The request →
Everything in the listing except the pictures should be written out exactly.

==========

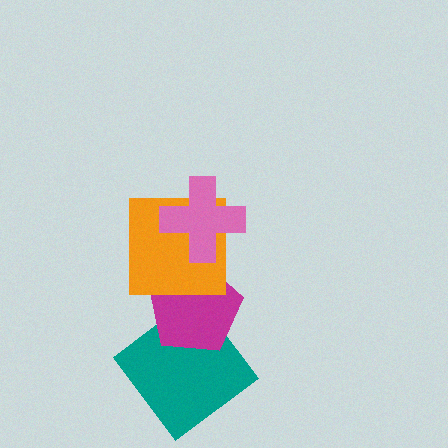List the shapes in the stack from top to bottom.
From top to bottom: the pink cross, the orange square, the magenta pentagon, the teal diamond.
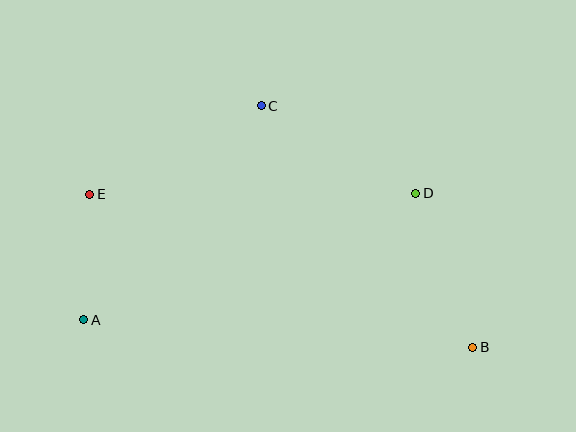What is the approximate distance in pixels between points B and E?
The distance between B and E is approximately 412 pixels.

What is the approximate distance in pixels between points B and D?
The distance between B and D is approximately 164 pixels.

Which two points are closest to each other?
Points A and E are closest to each other.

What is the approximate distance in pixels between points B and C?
The distance between B and C is approximately 321 pixels.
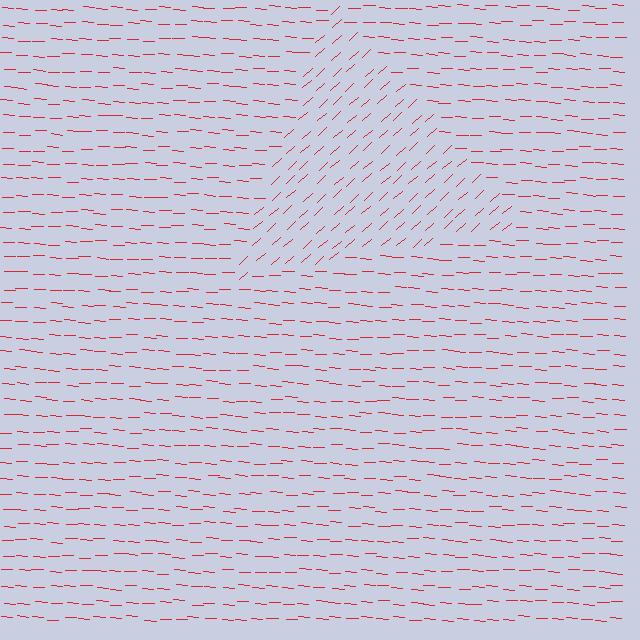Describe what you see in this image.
The image is filled with small red line segments. A triangle region in the image has lines oriented differently from the surrounding lines, creating a visible texture boundary.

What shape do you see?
I see a triangle.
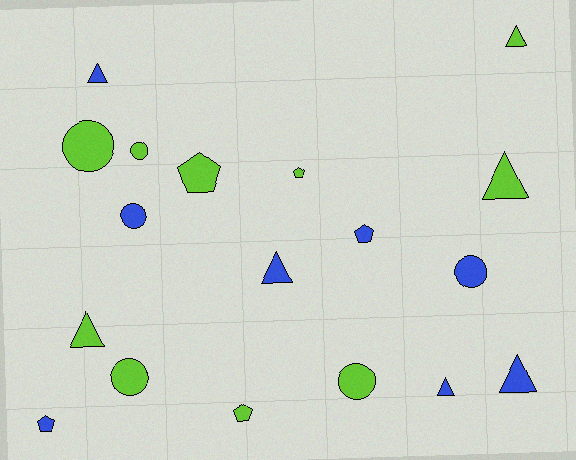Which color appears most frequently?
Lime, with 10 objects.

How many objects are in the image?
There are 18 objects.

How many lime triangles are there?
There are 3 lime triangles.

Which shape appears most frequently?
Triangle, with 7 objects.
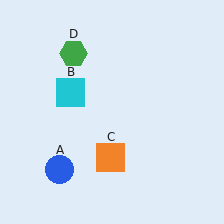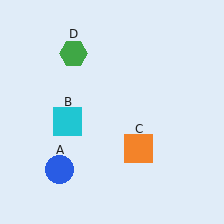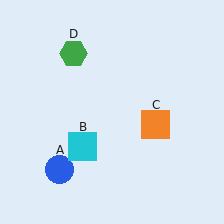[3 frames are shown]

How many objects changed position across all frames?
2 objects changed position: cyan square (object B), orange square (object C).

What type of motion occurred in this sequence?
The cyan square (object B), orange square (object C) rotated counterclockwise around the center of the scene.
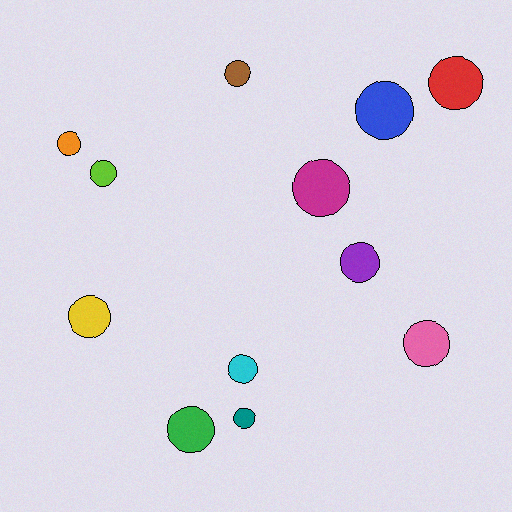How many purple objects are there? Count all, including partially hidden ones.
There is 1 purple object.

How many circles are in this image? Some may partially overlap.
There are 12 circles.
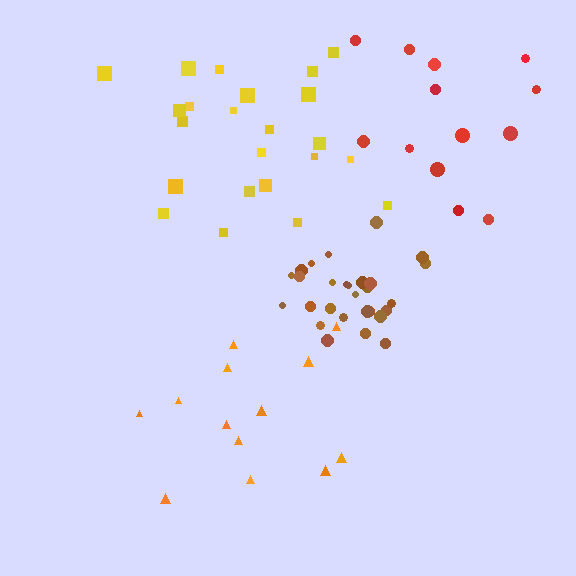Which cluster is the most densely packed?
Brown.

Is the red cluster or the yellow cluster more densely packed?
Yellow.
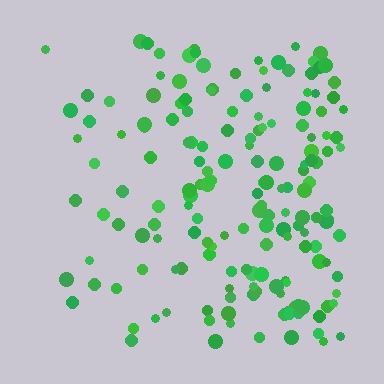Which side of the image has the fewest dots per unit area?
The left.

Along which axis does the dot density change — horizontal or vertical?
Horizontal.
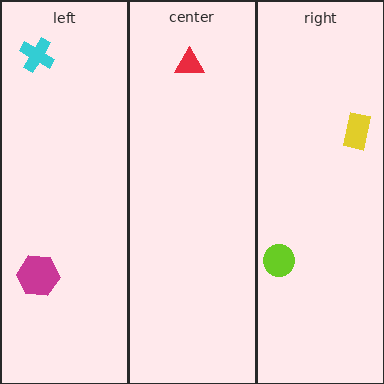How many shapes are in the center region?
1.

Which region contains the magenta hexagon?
The left region.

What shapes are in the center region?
The red triangle.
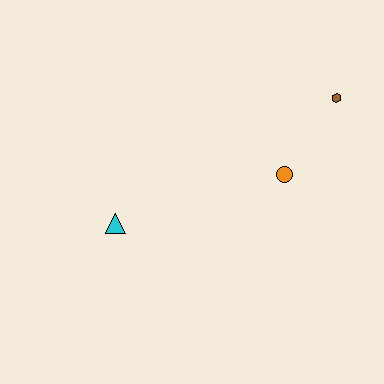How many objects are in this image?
There are 3 objects.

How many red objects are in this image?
There are no red objects.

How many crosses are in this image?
There are no crosses.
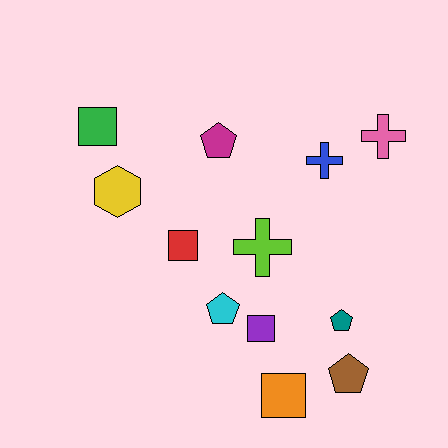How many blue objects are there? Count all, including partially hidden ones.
There is 1 blue object.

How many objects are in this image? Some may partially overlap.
There are 12 objects.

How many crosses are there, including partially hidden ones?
There are 3 crosses.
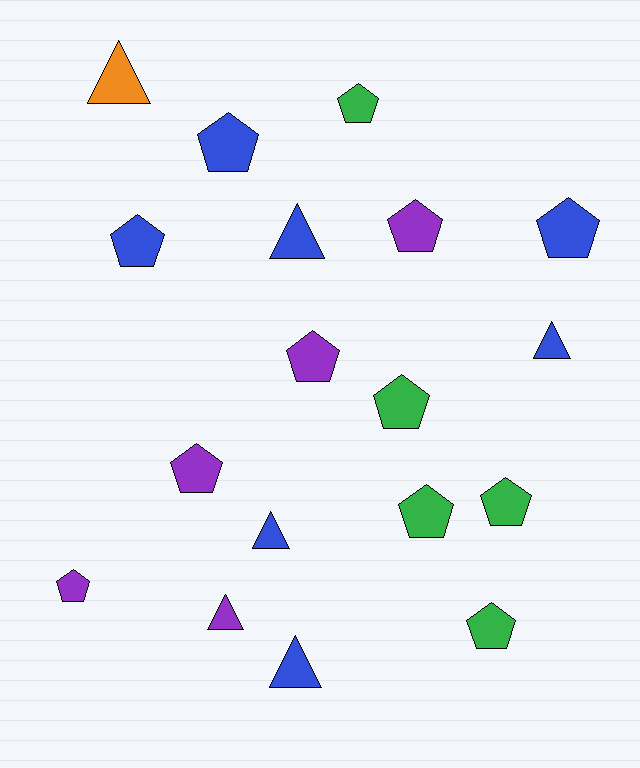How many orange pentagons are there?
There are no orange pentagons.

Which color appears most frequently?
Blue, with 7 objects.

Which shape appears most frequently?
Pentagon, with 12 objects.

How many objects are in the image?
There are 18 objects.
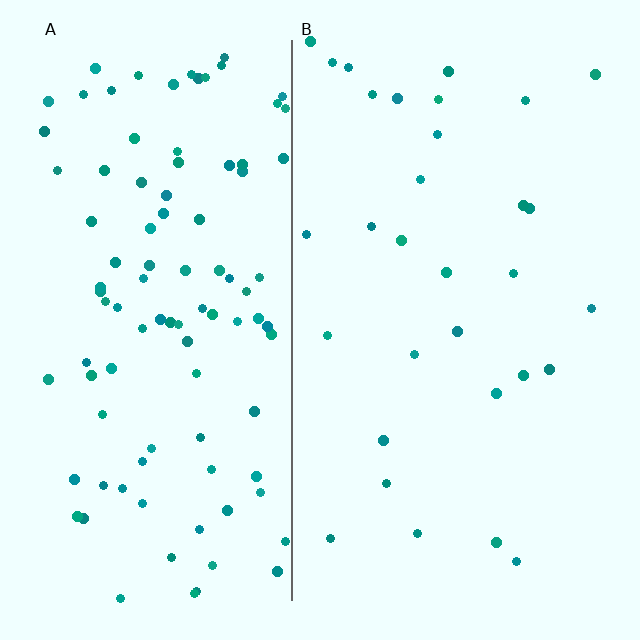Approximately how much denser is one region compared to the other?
Approximately 3.3× — region A over region B.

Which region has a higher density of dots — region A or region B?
A (the left).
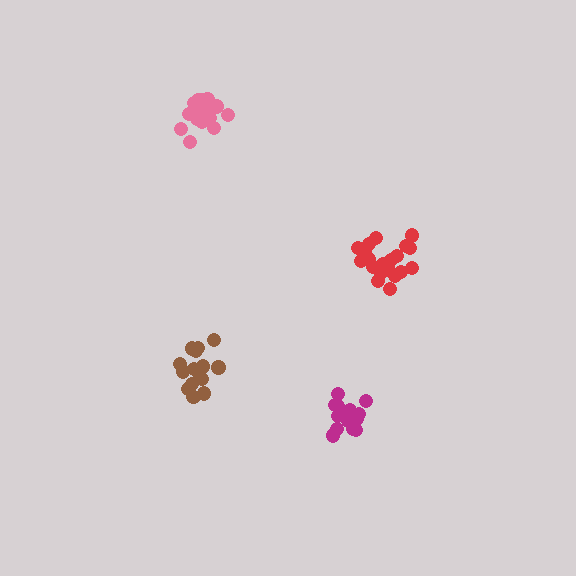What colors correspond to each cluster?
The clusters are colored: brown, pink, red, magenta.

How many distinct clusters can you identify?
There are 4 distinct clusters.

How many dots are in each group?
Group 1: 15 dots, Group 2: 19 dots, Group 3: 20 dots, Group 4: 15 dots (69 total).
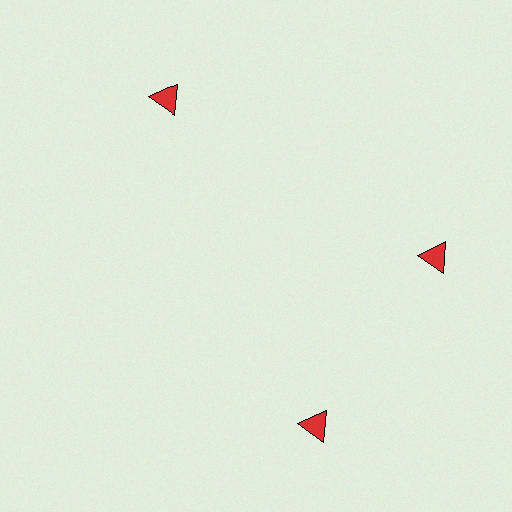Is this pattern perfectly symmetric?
No. The 3 red triangles are arranged in a ring, but one element near the 7 o'clock position is rotated out of alignment along the ring, breaking the 3-fold rotational symmetry.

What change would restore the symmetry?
The symmetry would be restored by rotating it back into even spacing with its neighbors so that all 3 triangles sit at equal angles and equal distance from the center.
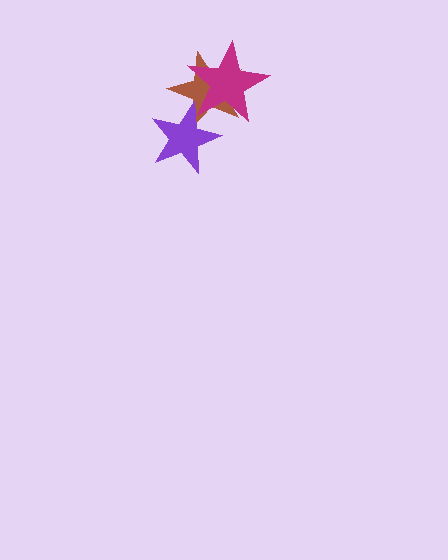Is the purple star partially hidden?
No, no other shape covers it.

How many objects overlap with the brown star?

==========

Output below →
List the shapes in the stack from top to bottom.
From top to bottom: the pink cross, the orange square, the magenta pentagon, the teal diamond.
What is the approximate distance in pixels between points B and E?
The distance between B and E is approximately 412 pixels.

What is the approximate distance in pixels between points B and D?
The distance between B and D is approximately 164 pixels.

Which two points are closest to each other?
Points A and E are closest to each other.

What is the approximate distance in pixels between points B and C?
The distance between B and C is approximately 321 pixels.
Describe what you see in this image.
The image is filled with small red line segments. A triangle region in the image has lines oriented differently from the surrounding lines, creating a visible texture boundary.

What shape do you see?
I see a triangle.
Which color appears most frequently?
Lime, with 10 objects.

How many objects are in the image?
There are 18 objects.

How many lime triangles are there?
There are 3 lime triangles.

Which shape appears most frequently?
Triangle, with 7 objects.
[3 frames are shown]

How many objects changed position across all frames?
2 objects changed position: cyan square (object B), orange square (object C).

What type of motion occurred in this sequence?
The cyan square (object B), orange square (object C) rotated counterclockwise around the center of the scene.
How many purple objects are there? Count all, including partially hidden ones.
There is 1 purple object.

How many circles are in this image? Some may partially overlap.
There are 12 circles.
Which cluster is the most densely packed?
Brown.

Is the red cluster or the yellow cluster more densely packed?
Yellow.
Which side of the image has the fewest dots per unit area?
The left.

Along which axis does the dot density change — horizontal or vertical?
Horizontal.
How many shapes are in the center region?
1.

Which region contains the magenta hexagon?
The left region.

What shapes are in the center region?
The red triangle.
How many objects are in this image?
There are 3 objects.

How many red objects are in this image?
There are no red objects.

How many crosses are in this image?
There are no crosses.
How many blue objects are there? Count all, including partially hidden ones.
There is 1 blue object.

How many objects are in this image? Some may partially overlap.
There are 12 objects.

How many crosses are there, including partially hidden ones?
There are 3 crosses.
How many orange pentagons are there?
There are no orange pentagons.

Which color appears most frequently?
Blue, with 7 objects.

Which shape appears most frequently?
Pentagon, with 12 objects.

How many objects are in the image?
There are 18 objects.
Approximately how much denser is one region compared to the other?
Approximately 3.3× — region A over region B.

Which region has a higher density of dots — region A or region B?
A (the left).
What colors correspond to each cluster?
The clusters are colored: brown, pink, red, magenta.

How many distinct clusters can you identify?
There are 4 distinct clusters.

How many dots are in each group?
Group 1: 15 dots, Group 2: 19 dots, Group 3: 20 dots, Group 4: 15 dots (69 total).
Is this pattern perfectly symmetric?
No. The 3 red triangles are arranged in a ring, but one element near the 7 o'clock position is rotated out of alignment along the ring, breaking the 3-fold rotational symmetry.

What change would restore the symmetry?
The symmetry would be restored by rotating it back into even spacing with its neighbors so that all 3 triangles sit at equal angles and equal distance from the center.
Is the purple star partially hidden?
No, no other shape covers it.

How many objects overlap with the brown star?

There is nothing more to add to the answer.